## Available records
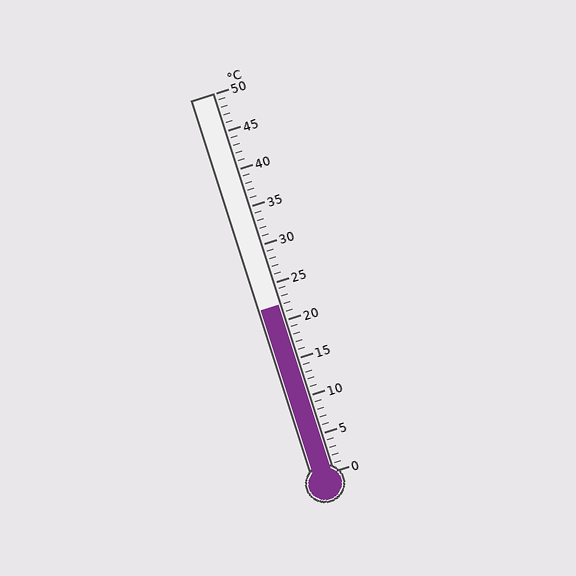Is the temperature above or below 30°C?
The temperature is below 30°C.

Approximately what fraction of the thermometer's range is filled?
The thermometer is filled to approximately 45% of its range.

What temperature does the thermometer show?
The thermometer shows approximately 22°C.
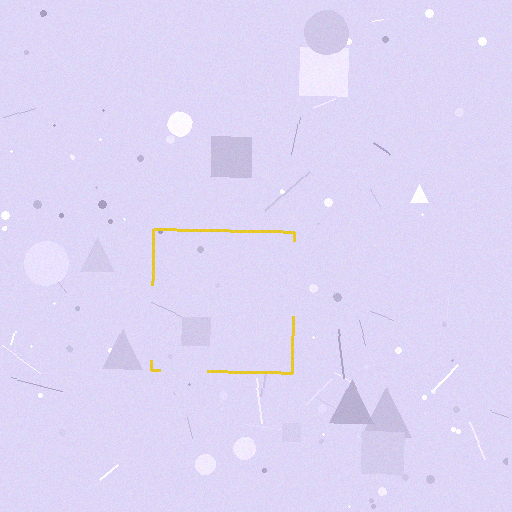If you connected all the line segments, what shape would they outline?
They would outline a square.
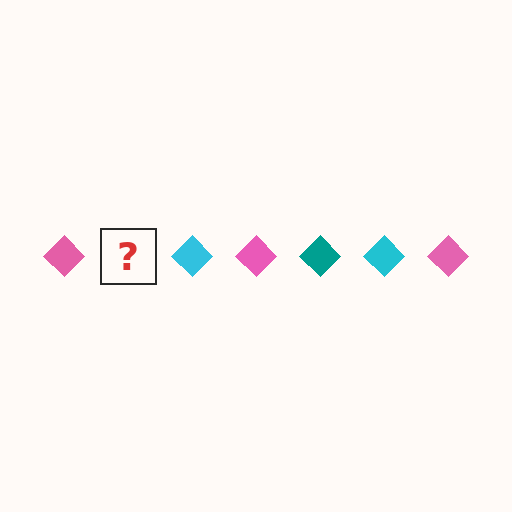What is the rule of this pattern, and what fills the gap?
The rule is that the pattern cycles through pink, teal, cyan diamonds. The gap should be filled with a teal diamond.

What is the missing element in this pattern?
The missing element is a teal diamond.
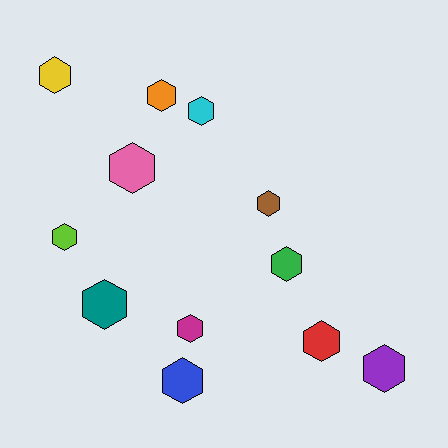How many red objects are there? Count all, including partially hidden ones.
There is 1 red object.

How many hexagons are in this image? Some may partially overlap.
There are 12 hexagons.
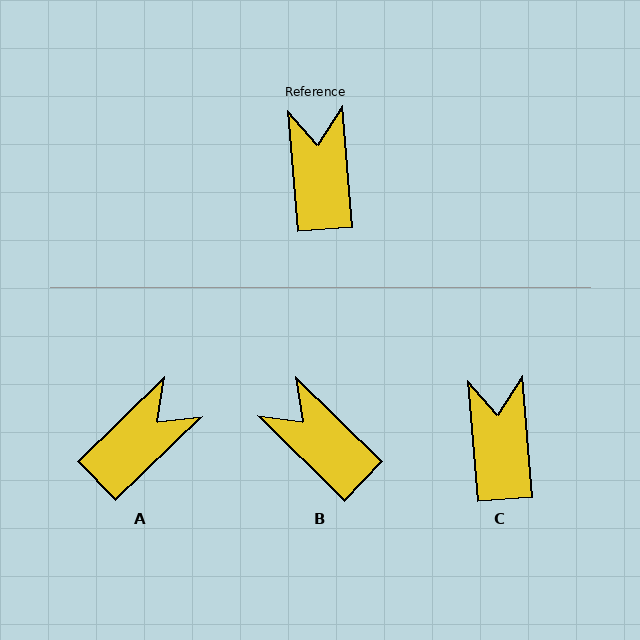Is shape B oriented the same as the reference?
No, it is off by about 41 degrees.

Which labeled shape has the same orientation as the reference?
C.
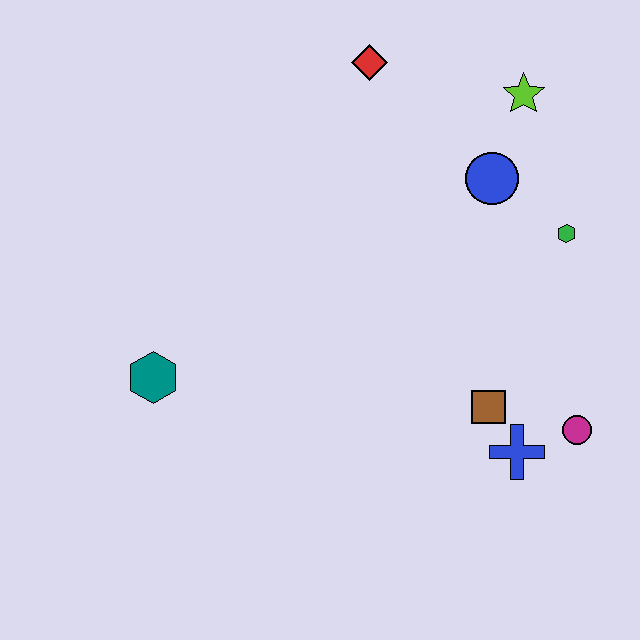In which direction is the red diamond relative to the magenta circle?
The red diamond is above the magenta circle.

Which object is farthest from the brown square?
The red diamond is farthest from the brown square.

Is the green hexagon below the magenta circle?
No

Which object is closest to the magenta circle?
The blue cross is closest to the magenta circle.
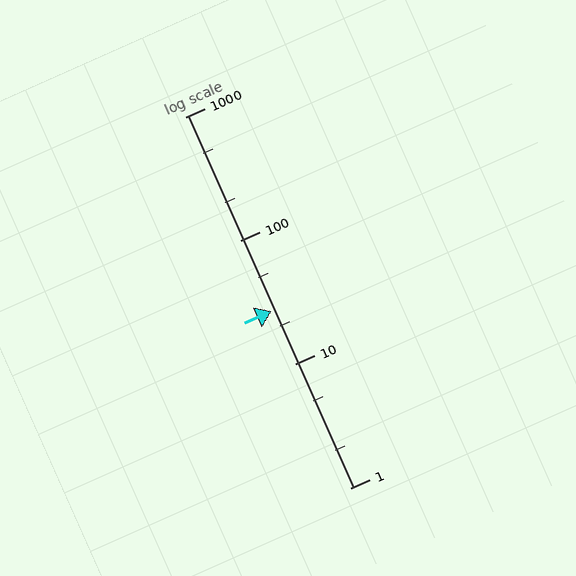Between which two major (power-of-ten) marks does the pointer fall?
The pointer is between 10 and 100.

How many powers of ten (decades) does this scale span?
The scale spans 3 decades, from 1 to 1000.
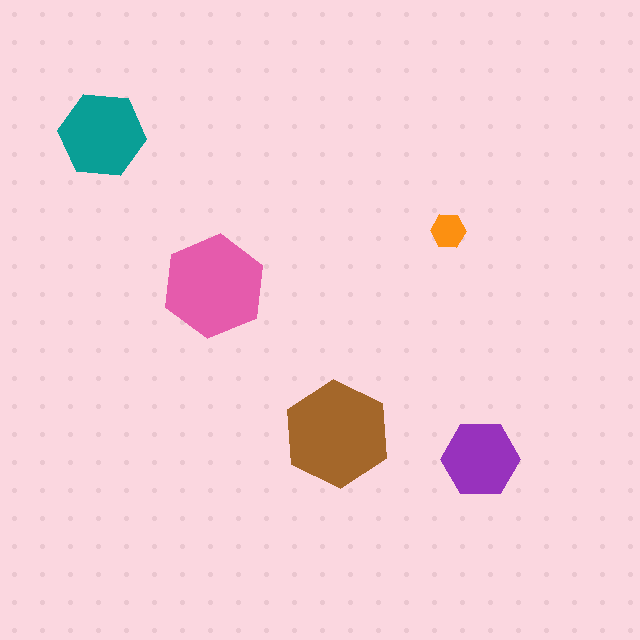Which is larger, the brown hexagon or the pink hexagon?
The brown one.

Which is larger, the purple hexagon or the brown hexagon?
The brown one.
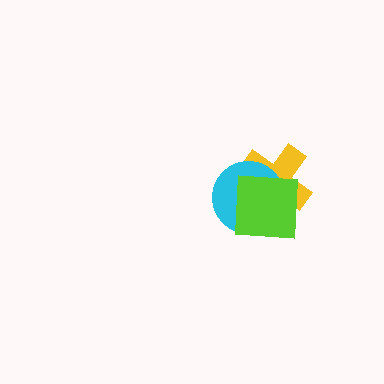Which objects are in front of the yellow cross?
2 objects cover part of the yellow cross: the cyan circle and the lime square.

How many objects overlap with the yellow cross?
2 objects overlap with the yellow cross.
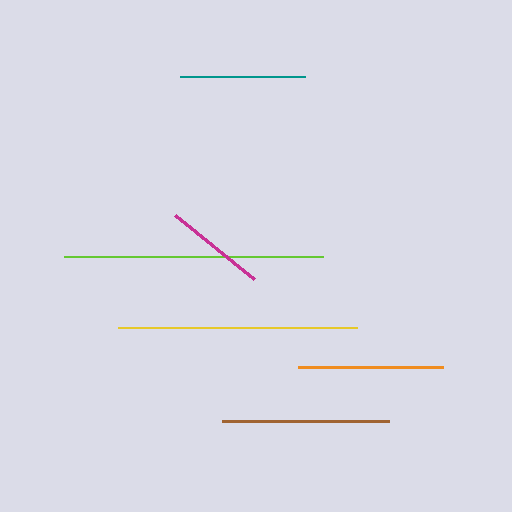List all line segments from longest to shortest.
From longest to shortest: lime and yellow (about equal), brown, orange, teal, magenta.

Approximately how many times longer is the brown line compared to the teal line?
The brown line is approximately 1.3 times the length of the teal line.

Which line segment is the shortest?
The magenta line is the shortest at approximately 102 pixels.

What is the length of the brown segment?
The brown segment is approximately 167 pixels long.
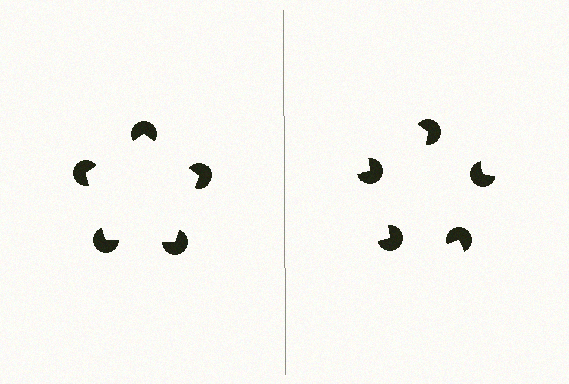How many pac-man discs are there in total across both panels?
10 — 5 on each side.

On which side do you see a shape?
An illusory pentagon appears on the left side. On the right side the wedge cuts are rotated, so no coherent shape forms.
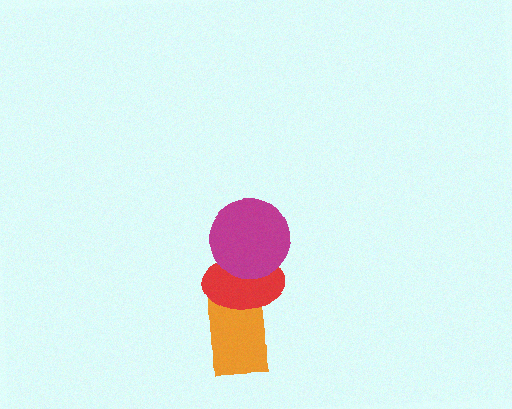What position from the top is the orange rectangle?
The orange rectangle is 3rd from the top.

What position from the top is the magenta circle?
The magenta circle is 1st from the top.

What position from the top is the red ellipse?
The red ellipse is 2nd from the top.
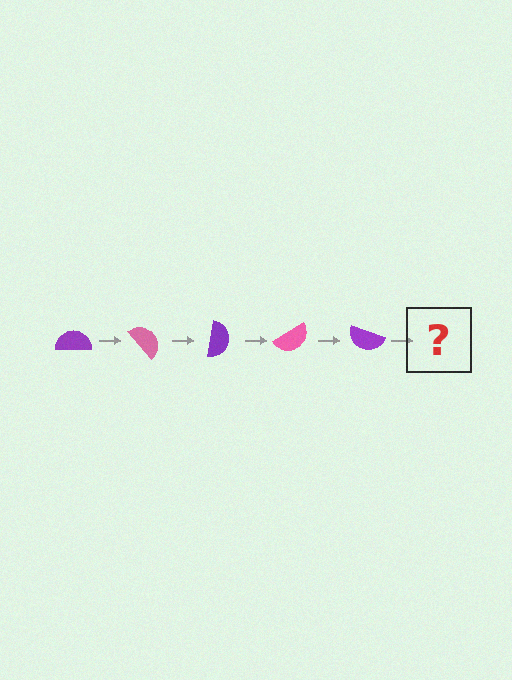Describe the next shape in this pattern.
It should be a pink semicircle, rotated 250 degrees clockwise from the start.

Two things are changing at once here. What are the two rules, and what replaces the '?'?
The two rules are that it rotates 50 degrees clockwise each step and the color cycles through purple and pink. The '?' should be a pink semicircle, rotated 250 degrees clockwise from the start.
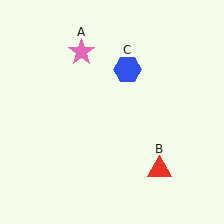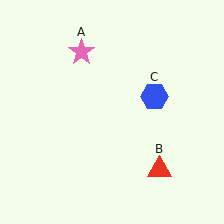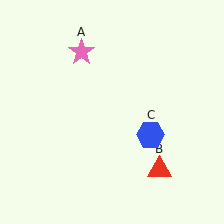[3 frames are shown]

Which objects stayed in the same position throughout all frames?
Pink star (object A) and red triangle (object B) remained stationary.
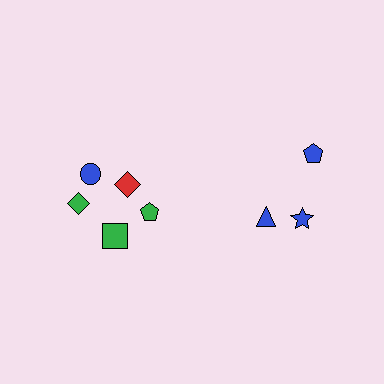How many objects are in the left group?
There are 5 objects.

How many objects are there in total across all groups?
There are 8 objects.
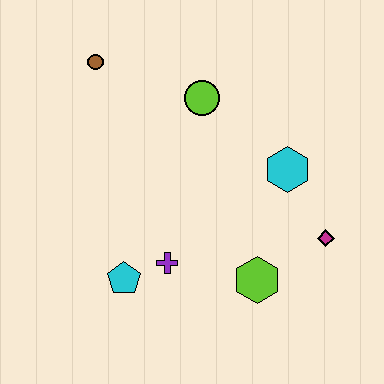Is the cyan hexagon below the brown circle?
Yes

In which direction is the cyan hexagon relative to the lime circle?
The cyan hexagon is to the right of the lime circle.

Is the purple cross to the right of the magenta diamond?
No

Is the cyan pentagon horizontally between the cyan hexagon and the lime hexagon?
No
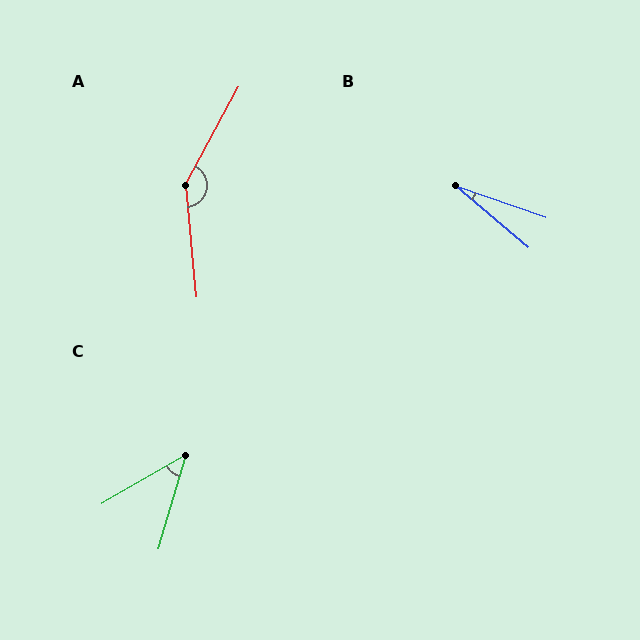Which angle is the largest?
A, at approximately 146 degrees.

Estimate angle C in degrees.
Approximately 43 degrees.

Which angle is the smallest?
B, at approximately 21 degrees.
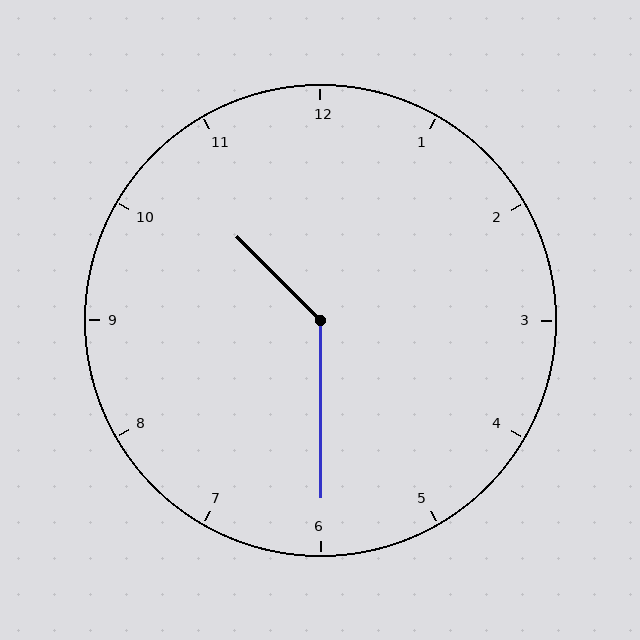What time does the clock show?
10:30.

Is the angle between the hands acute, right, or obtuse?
It is obtuse.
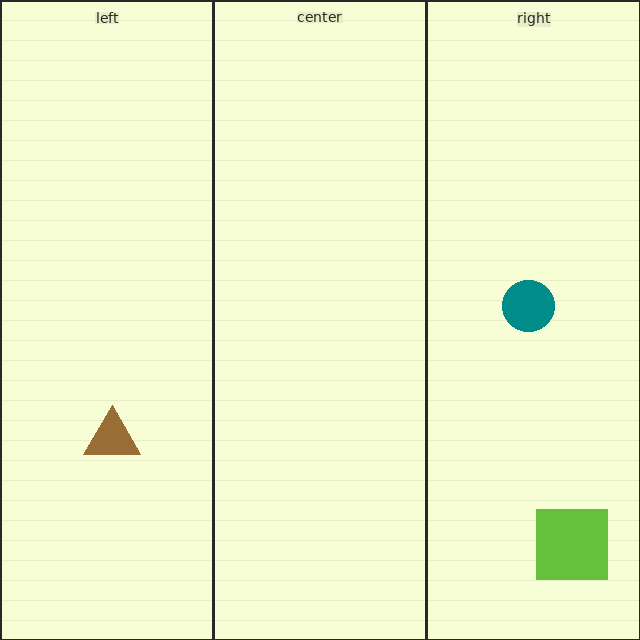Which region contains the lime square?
The right region.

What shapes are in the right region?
The lime square, the teal circle.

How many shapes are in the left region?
1.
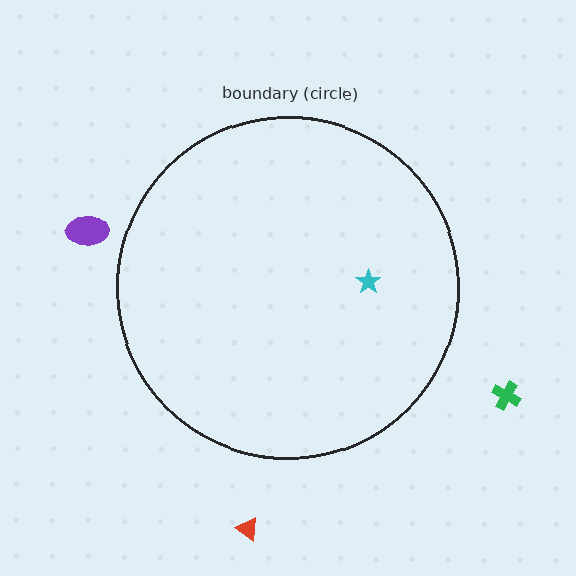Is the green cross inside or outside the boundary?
Outside.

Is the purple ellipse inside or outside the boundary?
Outside.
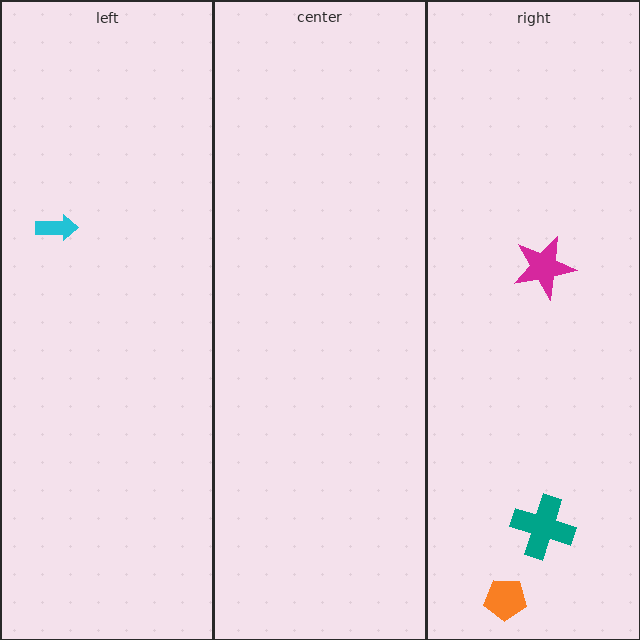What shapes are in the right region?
The magenta star, the orange pentagon, the teal cross.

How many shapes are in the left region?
1.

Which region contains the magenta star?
The right region.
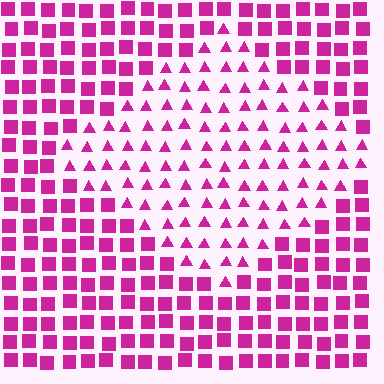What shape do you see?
I see a diamond.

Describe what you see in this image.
The image is filled with small magenta elements arranged in a uniform grid. A diamond-shaped region contains triangles, while the surrounding area contains squares. The boundary is defined purely by the change in element shape.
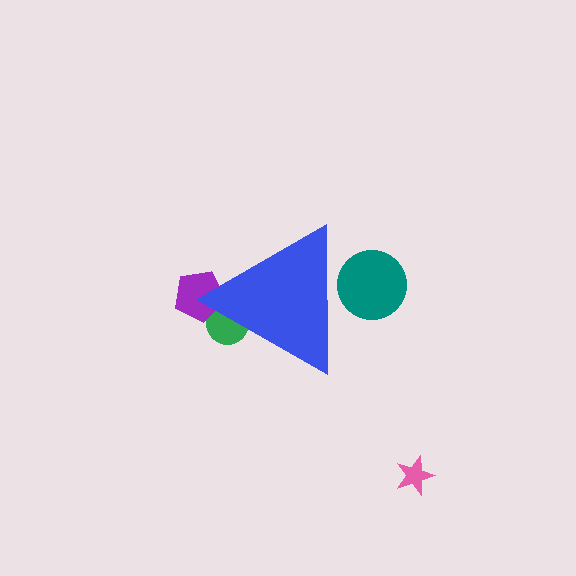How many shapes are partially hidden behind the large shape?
2 shapes are partially hidden.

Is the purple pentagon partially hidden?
Yes, the purple pentagon is partially hidden behind the blue triangle.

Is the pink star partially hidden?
No, the pink star is fully visible.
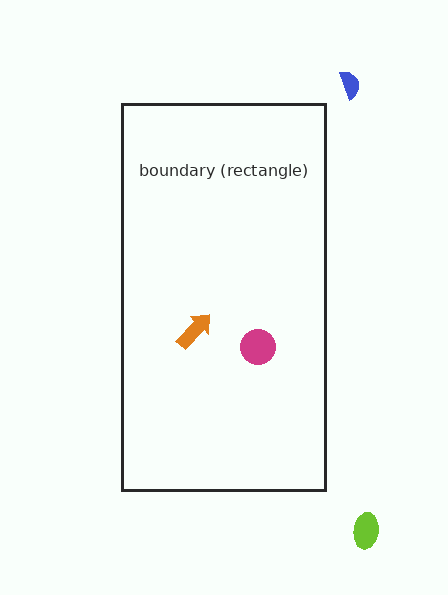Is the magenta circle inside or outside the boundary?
Inside.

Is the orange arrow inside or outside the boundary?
Inside.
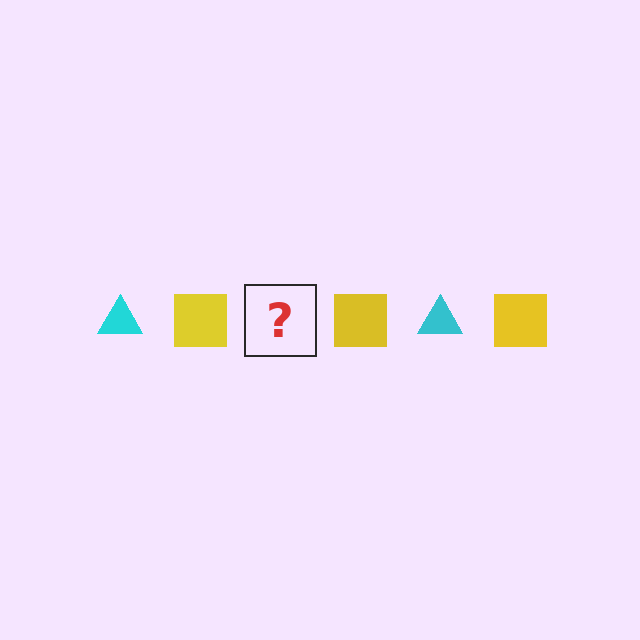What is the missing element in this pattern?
The missing element is a cyan triangle.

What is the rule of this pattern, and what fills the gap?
The rule is that the pattern alternates between cyan triangle and yellow square. The gap should be filled with a cyan triangle.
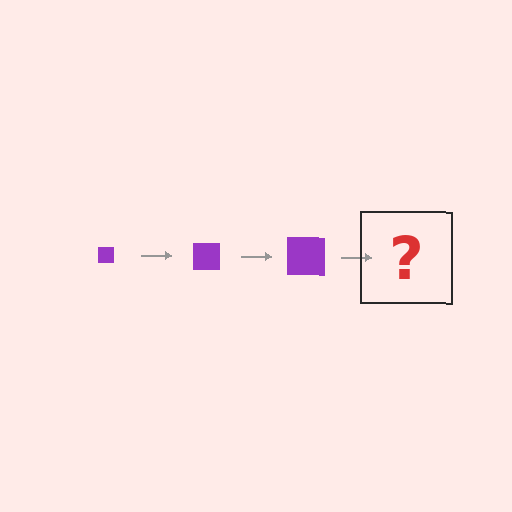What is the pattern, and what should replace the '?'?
The pattern is that the square gets progressively larger each step. The '?' should be a purple square, larger than the previous one.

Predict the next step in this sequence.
The next step is a purple square, larger than the previous one.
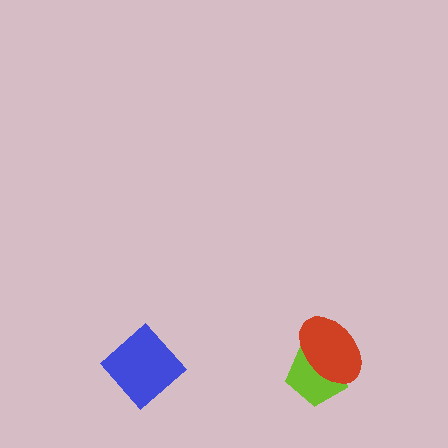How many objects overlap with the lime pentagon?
1 object overlaps with the lime pentagon.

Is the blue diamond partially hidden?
No, no other shape covers it.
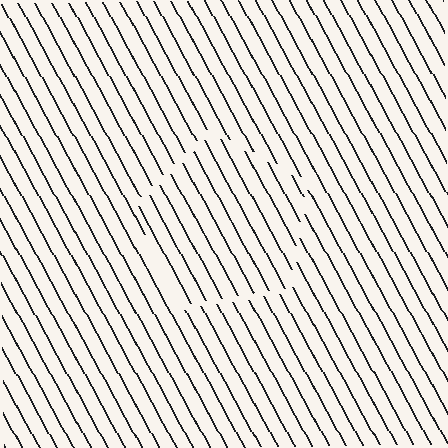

## Job
Write the lines from the line containing "Is the purple pentagon partially hidden?" through the last line of the data out again exactly, and only those lines; pictures stay out.

## Exercise output
Is the purple pentagon partially hidden?
Yes, the purple pentagon is partially hidden behind the blue triangle.

Is the pink star partially hidden?
No, the pink star is fully visible.
Is the magenta circle inside or outside the boundary?
Inside.

Is the orange arrow inside or outside the boundary?
Inside.
What is the missing element in this pattern?
The missing element is a cyan triangle.

What is the rule of this pattern, and what fills the gap?
The rule is that the pattern alternates between cyan triangle and yellow square. The gap should be filled with a cyan triangle.
What is the pattern, and what should replace the '?'?
The pattern is that the square gets progressively larger each step. The '?' should be a purple square, larger than the previous one.

Predict the next step in this sequence.
The next step is a purple square, larger than the previous one.
How many objects overlap with the lime pentagon?
1 object overlaps with the lime pentagon.

Is the blue diamond partially hidden?
No, no other shape covers it.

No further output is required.